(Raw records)
------------------------------------------------------------
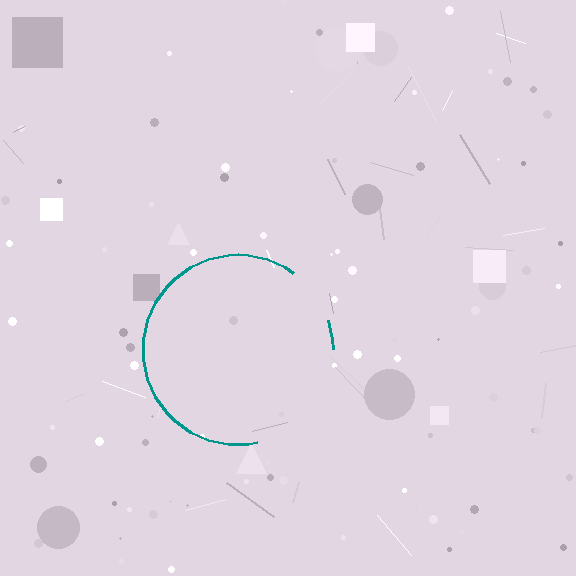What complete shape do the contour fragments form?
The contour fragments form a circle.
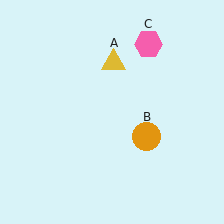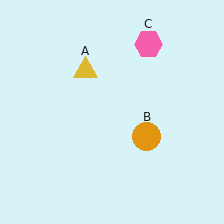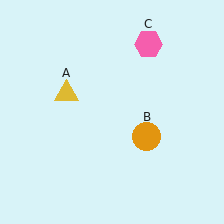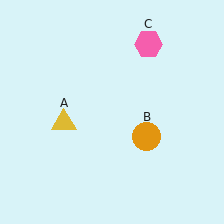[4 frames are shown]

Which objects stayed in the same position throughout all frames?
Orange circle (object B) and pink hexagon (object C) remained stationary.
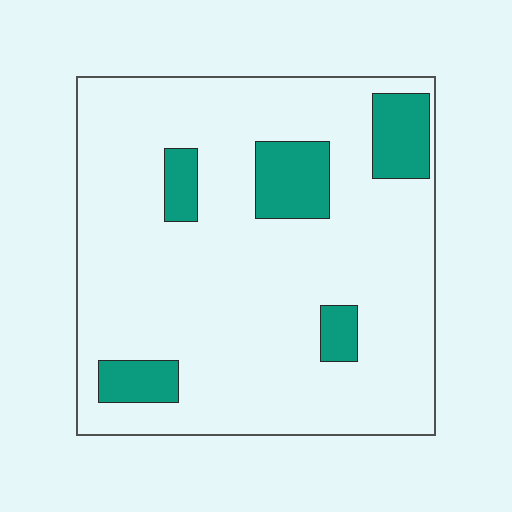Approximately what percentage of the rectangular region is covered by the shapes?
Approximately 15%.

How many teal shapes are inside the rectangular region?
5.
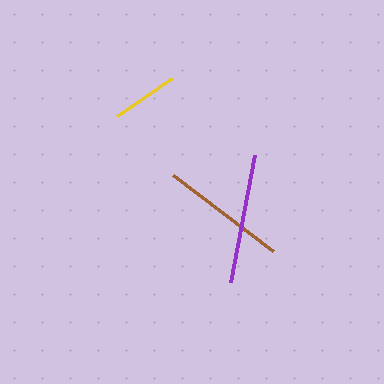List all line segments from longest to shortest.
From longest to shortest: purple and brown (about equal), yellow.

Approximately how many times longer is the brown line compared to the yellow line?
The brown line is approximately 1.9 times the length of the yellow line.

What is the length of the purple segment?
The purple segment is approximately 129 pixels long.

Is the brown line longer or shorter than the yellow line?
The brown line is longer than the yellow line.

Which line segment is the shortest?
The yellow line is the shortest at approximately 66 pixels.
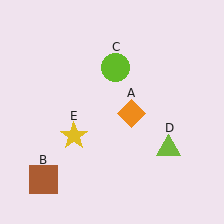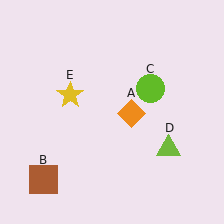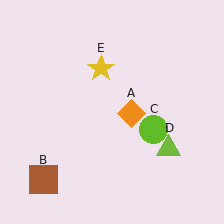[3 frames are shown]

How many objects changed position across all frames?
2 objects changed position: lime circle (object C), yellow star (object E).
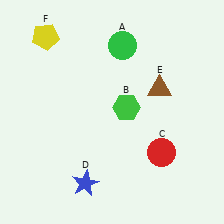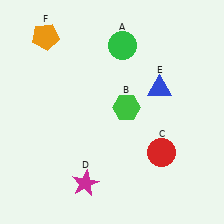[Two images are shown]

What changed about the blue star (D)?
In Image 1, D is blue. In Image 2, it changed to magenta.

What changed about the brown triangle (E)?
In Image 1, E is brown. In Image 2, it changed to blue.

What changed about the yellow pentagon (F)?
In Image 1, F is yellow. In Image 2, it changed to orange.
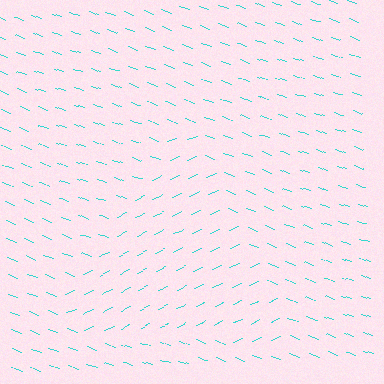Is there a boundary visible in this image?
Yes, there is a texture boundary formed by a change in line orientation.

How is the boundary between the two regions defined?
------------------------------------------------------------
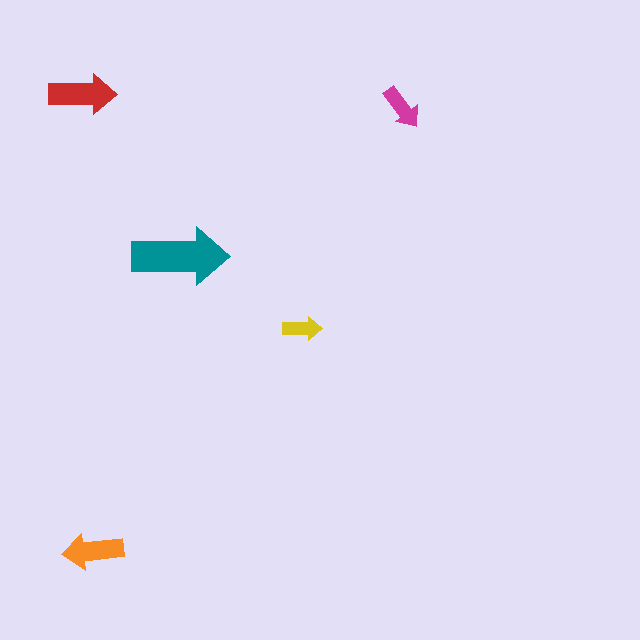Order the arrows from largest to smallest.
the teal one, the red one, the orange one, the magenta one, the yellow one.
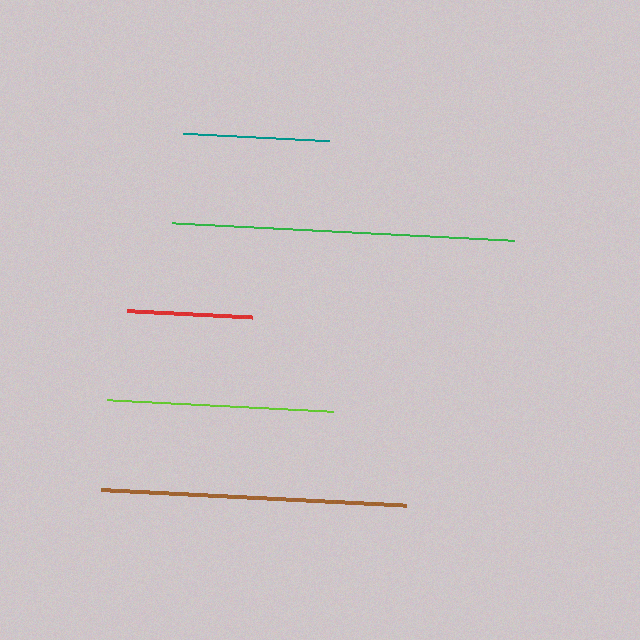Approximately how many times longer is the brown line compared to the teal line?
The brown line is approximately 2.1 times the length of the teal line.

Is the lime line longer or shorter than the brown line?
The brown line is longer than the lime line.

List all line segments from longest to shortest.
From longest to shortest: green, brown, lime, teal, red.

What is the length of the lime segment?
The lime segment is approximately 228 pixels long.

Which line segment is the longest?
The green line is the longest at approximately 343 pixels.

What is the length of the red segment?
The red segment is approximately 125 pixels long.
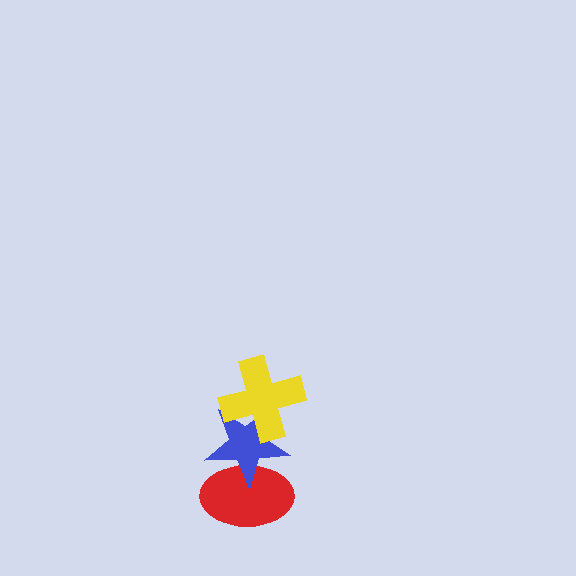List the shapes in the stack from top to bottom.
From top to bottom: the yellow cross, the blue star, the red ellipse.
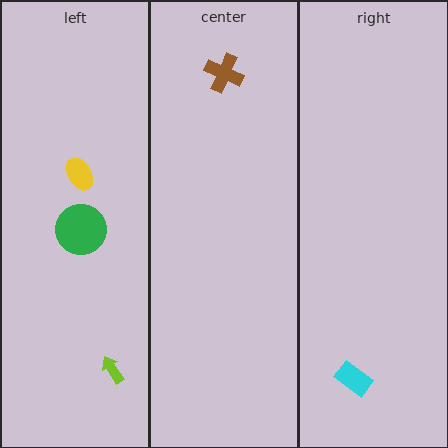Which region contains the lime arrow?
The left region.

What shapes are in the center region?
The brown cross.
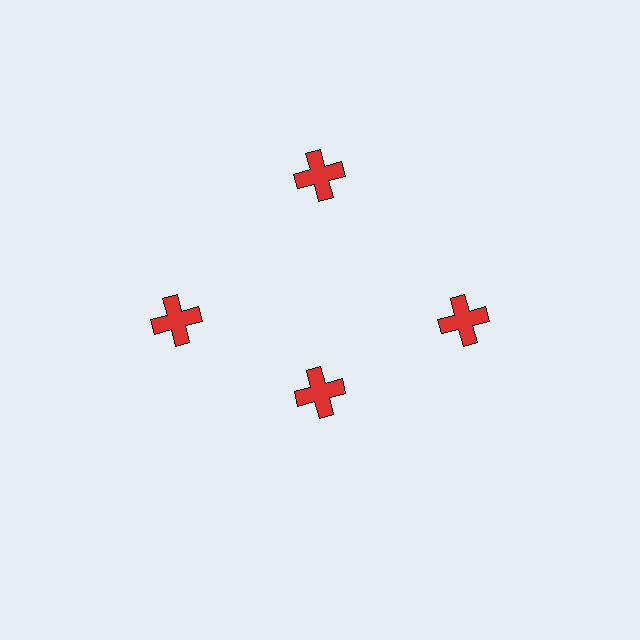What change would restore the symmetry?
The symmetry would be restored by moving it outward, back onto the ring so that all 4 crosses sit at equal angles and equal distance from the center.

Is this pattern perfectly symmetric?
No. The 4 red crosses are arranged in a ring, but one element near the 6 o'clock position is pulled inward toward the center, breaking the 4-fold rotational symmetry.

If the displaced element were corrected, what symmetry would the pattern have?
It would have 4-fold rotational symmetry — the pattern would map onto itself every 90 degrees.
------------------------------------------------------------
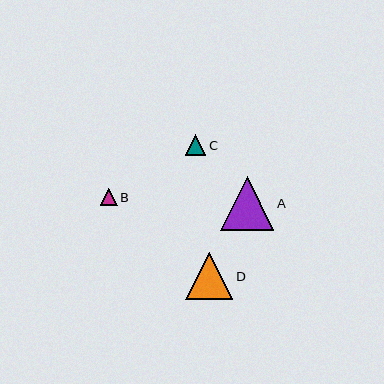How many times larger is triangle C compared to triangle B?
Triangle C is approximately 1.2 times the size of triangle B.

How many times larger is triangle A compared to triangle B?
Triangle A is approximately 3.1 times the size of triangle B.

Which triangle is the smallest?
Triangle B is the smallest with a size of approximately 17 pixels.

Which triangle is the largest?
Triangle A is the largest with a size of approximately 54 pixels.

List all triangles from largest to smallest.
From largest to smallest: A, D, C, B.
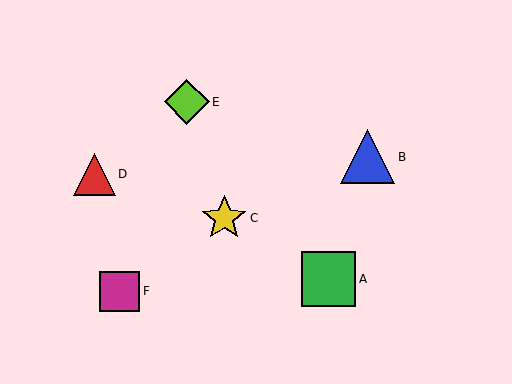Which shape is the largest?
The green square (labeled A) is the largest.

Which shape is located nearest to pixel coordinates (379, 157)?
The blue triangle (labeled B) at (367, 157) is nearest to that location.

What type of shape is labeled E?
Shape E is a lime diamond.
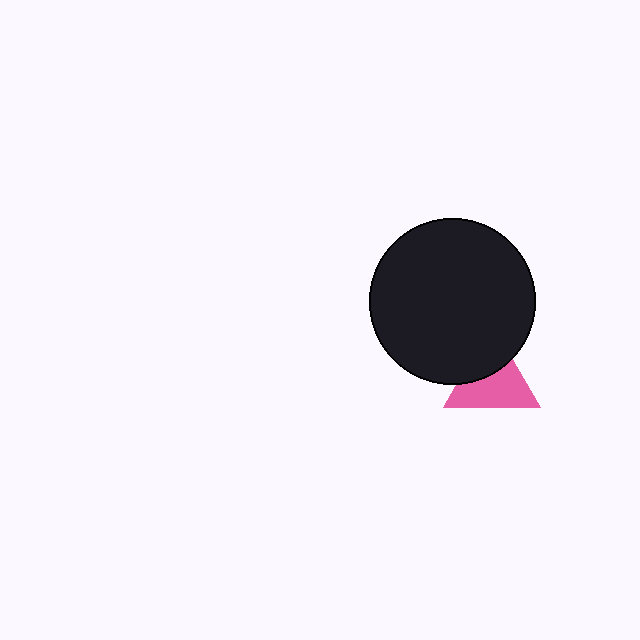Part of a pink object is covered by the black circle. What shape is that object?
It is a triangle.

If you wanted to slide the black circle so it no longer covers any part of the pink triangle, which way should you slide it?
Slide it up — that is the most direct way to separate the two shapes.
------------------------------------------------------------
Of the lines above, quote exactly those from the one with "Is the brown line longer" through the one with "How is the boundary", ends included; pictures stay out.

• REPLY TO THE TASK
Is the brown line longer or shorter than the yellow line?
The brown line is longer than the yellow line.

Which line segment is the shortest?
The yellow line is the shortest at approximately 66 pixels.
[3 frames are shown]

How many objects changed position across all frames?
2 objects changed position: lime circle (object C), yellow star (object E).
[Two images are shown]

What changed about the blue star (D)?
In Image 1, D is blue. In Image 2, it changed to magenta.

What changed about the brown triangle (E)?
In Image 1, E is brown. In Image 2, it changed to blue.

What changed about the yellow pentagon (F)?
In Image 1, F is yellow. In Image 2, it changed to orange.
Is there a boundary visible in this image?
Yes, there is a texture boundary formed by a change in line orientation.

How is the boundary between the two regions defined?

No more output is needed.